(Geometry question records)
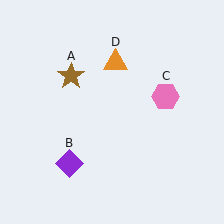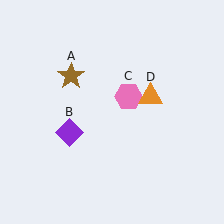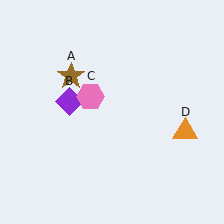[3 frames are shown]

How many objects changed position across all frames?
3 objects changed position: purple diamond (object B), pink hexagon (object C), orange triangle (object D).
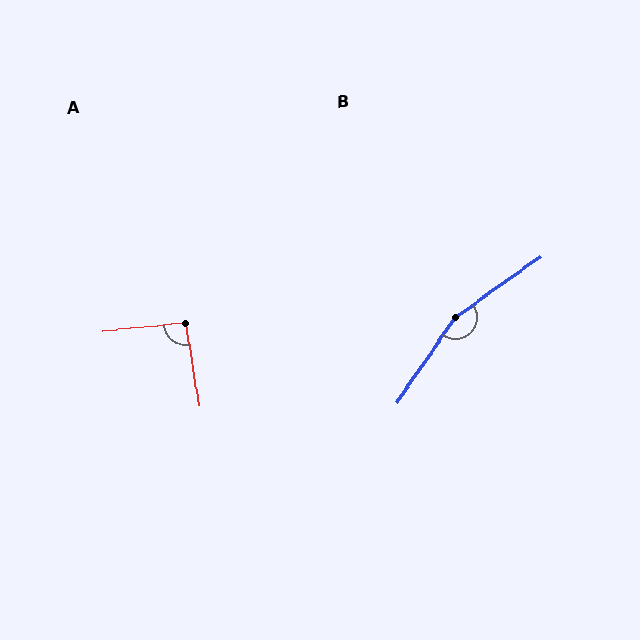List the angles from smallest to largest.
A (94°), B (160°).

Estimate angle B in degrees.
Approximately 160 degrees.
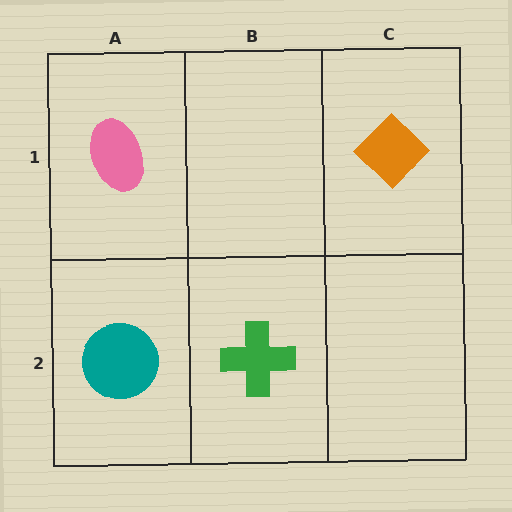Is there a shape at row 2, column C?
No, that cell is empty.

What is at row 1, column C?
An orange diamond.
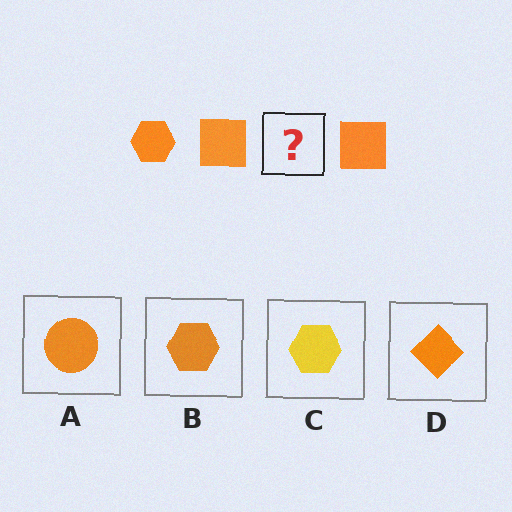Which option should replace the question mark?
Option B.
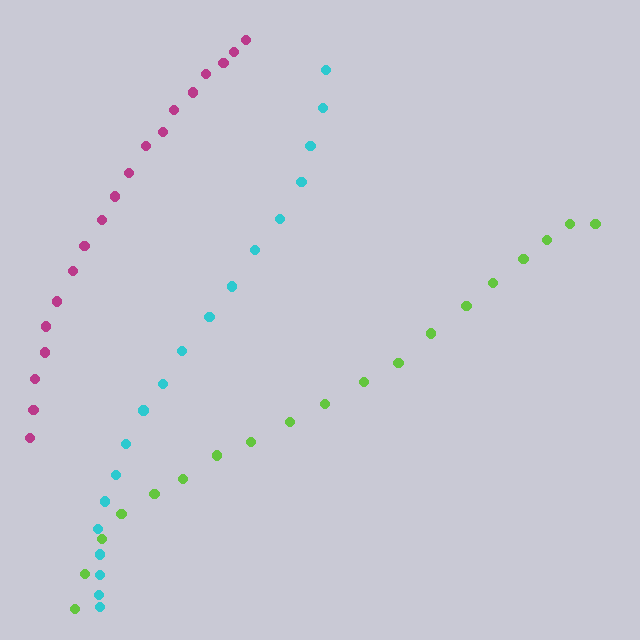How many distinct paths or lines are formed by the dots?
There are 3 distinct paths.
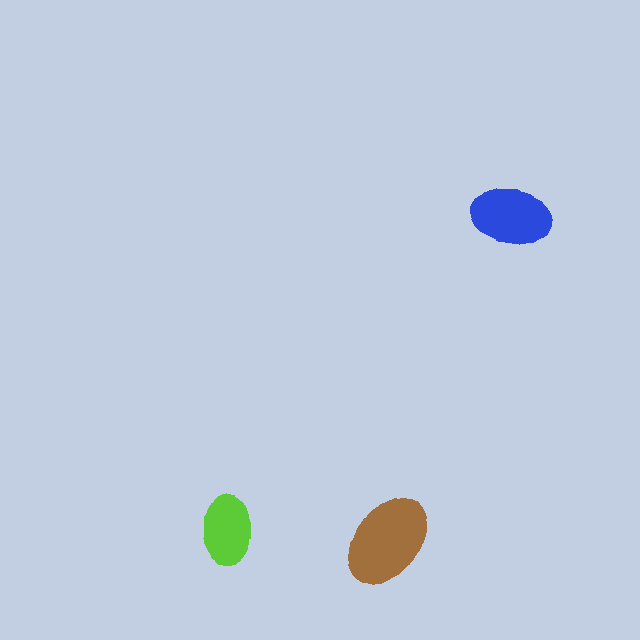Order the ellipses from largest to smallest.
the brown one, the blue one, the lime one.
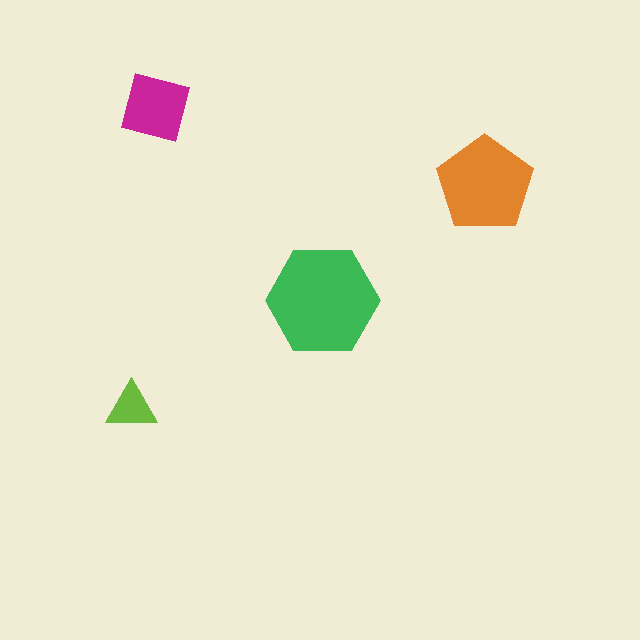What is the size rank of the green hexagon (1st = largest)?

WHAT YOU SHOULD DO
Each line from the one containing "What is at row 1, column C?" through the last line of the entries above is to be extracted exactly. Pictures are not part of the copy.

CORRECT RESPONSE
What is at row 1, column C?
An orange diamond.
Which option should replace the question mark?
Option B.
How many distinct paths or lines are formed by the dots?
There are 3 distinct paths.
Order the ellipses from largest to smallest.
the brown one, the blue one, the lime one.
What is the size rank of the green hexagon (1st = largest)?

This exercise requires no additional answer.